▽

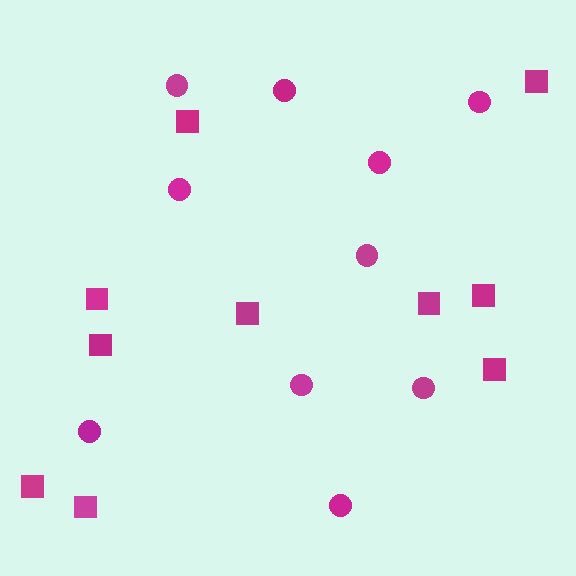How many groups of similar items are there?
There are 2 groups: one group of circles (10) and one group of squares (10).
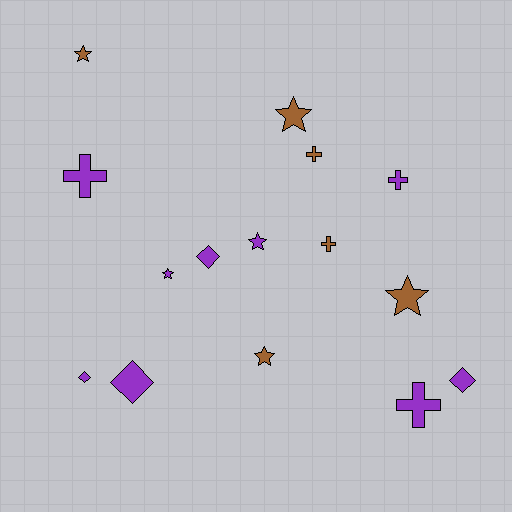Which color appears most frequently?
Purple, with 9 objects.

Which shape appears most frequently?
Star, with 6 objects.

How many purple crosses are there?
There are 3 purple crosses.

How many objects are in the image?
There are 15 objects.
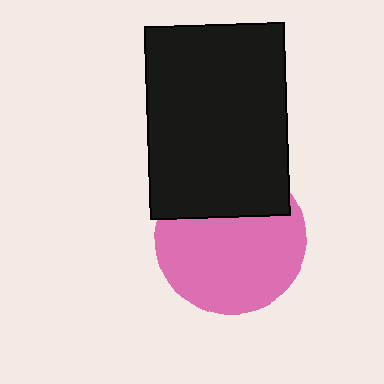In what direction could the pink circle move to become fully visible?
The pink circle could move down. That would shift it out from behind the black rectangle entirely.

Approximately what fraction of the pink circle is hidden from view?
Roughly 32% of the pink circle is hidden behind the black rectangle.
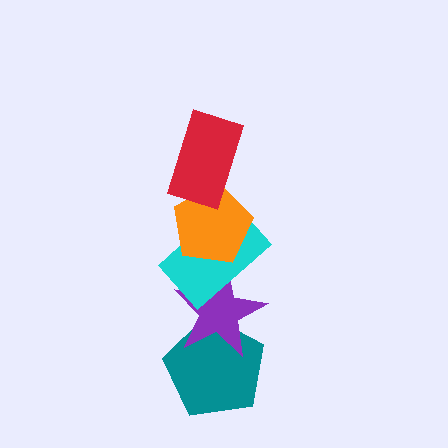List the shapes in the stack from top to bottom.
From top to bottom: the red rectangle, the orange pentagon, the cyan rectangle, the purple star, the teal pentagon.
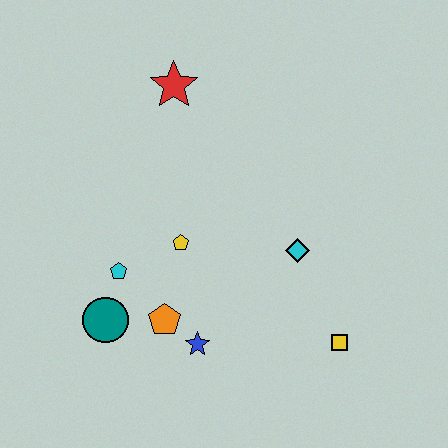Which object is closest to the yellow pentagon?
The cyan pentagon is closest to the yellow pentagon.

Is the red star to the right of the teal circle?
Yes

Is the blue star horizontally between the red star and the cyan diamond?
Yes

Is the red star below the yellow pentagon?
No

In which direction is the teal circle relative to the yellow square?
The teal circle is to the left of the yellow square.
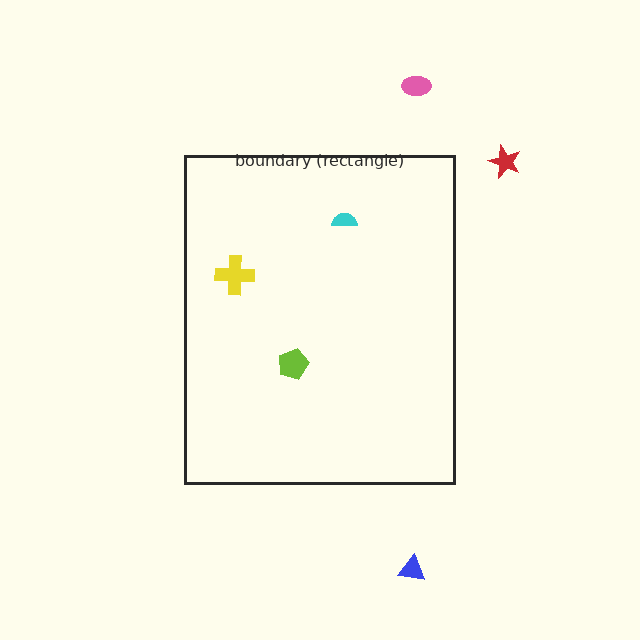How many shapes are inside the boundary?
3 inside, 3 outside.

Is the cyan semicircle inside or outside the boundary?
Inside.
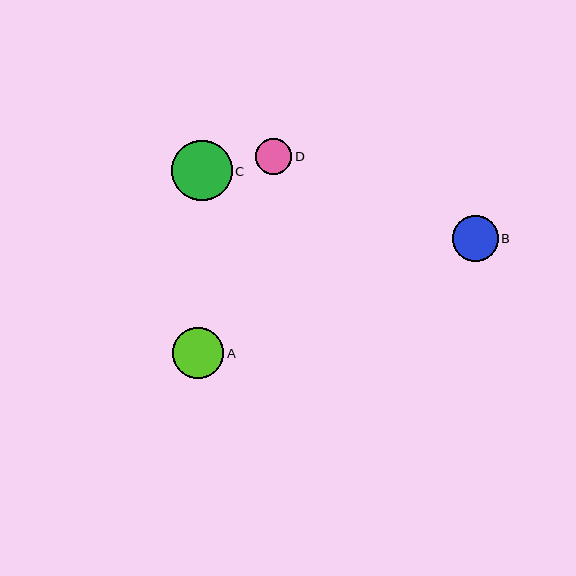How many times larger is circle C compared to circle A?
Circle C is approximately 1.2 times the size of circle A.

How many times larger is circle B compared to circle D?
Circle B is approximately 1.3 times the size of circle D.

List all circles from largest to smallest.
From largest to smallest: C, A, B, D.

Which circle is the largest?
Circle C is the largest with a size of approximately 60 pixels.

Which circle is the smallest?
Circle D is the smallest with a size of approximately 36 pixels.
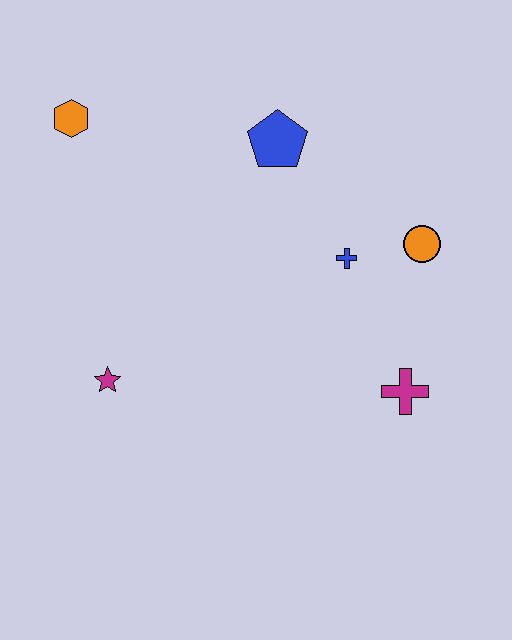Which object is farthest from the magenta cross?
The orange hexagon is farthest from the magenta cross.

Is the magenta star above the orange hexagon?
No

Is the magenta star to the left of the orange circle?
Yes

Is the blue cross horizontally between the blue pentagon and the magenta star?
No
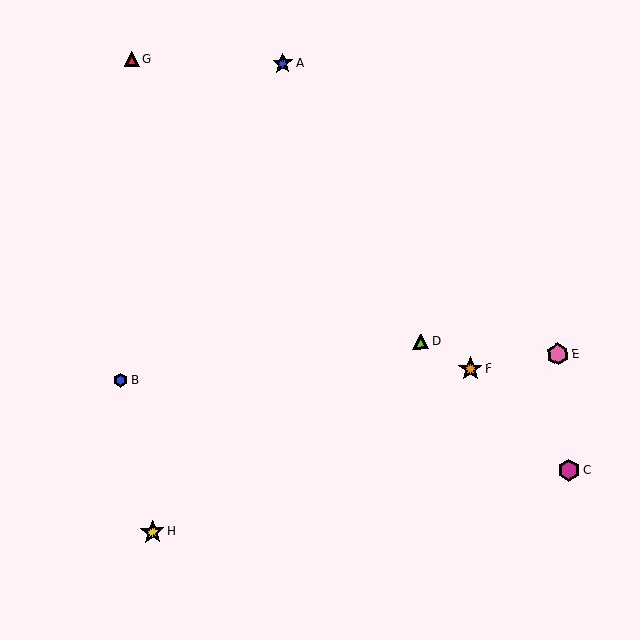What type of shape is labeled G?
Shape G is a red triangle.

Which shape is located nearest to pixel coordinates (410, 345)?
The lime triangle (labeled D) at (421, 341) is nearest to that location.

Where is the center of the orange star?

△

§ Job: The records above must be echoed exactly, minus their pictures.

§ Output of the task:
How many groups of similar items are there?
There are 2 groups: one group of circles (10) and one group of squares (10).
Which color appears most frequently?
Purple, with 9 objects.

Which shape appears most frequently?
Star, with 6 objects.

How many purple crosses are there?
There are 3 purple crosses.

How many objects are in the image?
There are 15 objects.
In what direction could the pink circle move to become fully visible?
The pink circle could move down. That would shift it out from behind the black rectangle entirely.

Approximately what fraction of the pink circle is hidden from view?
Roughly 32% of the pink circle is hidden behind the black rectangle.
List the shapes in the stack from top to bottom.
From top to bottom: the red rectangle, the orange pentagon, the cyan rectangle, the purple star, the teal pentagon.
Which object is closest to the yellow pentagon?
The cyan pentagon is closest to the yellow pentagon.

Is the red star to the right of the teal circle?
Yes

Is the blue star horizontally between the red star and the cyan diamond?
Yes

Is the red star below the yellow pentagon?
No

In which direction is the teal circle relative to the yellow square?
The teal circle is to the left of the yellow square.
How many shapes are inside the boundary?
3 inside, 3 outside.

Is the cyan semicircle inside or outside the boundary?
Inside.
How many times larger is circle C compared to circle A?
Circle C is approximately 1.2 times the size of circle A.

How many times larger is circle B compared to circle D?
Circle B is approximately 1.3 times the size of circle D.

List all circles from largest to smallest.
From largest to smallest: C, A, B, D.

Which circle is the largest?
Circle C is the largest with a size of approximately 60 pixels.

Which circle is the smallest?
Circle D is the smallest with a size of approximately 36 pixels.
Which object is farthest from the magenta cross?
The orange hexagon is farthest from the magenta cross.

Is the magenta star above the orange hexagon?
No

Is the magenta star to the left of the orange circle?
Yes

Is the blue cross horizontally between the blue pentagon and the magenta star?
No
What type of shape is labeled G?
Shape G is a red triangle.

Which shape is located nearest to pixel coordinates (410, 345)?
The lime triangle (labeled D) at (421, 341) is nearest to that location.

Where is the center of the orange star?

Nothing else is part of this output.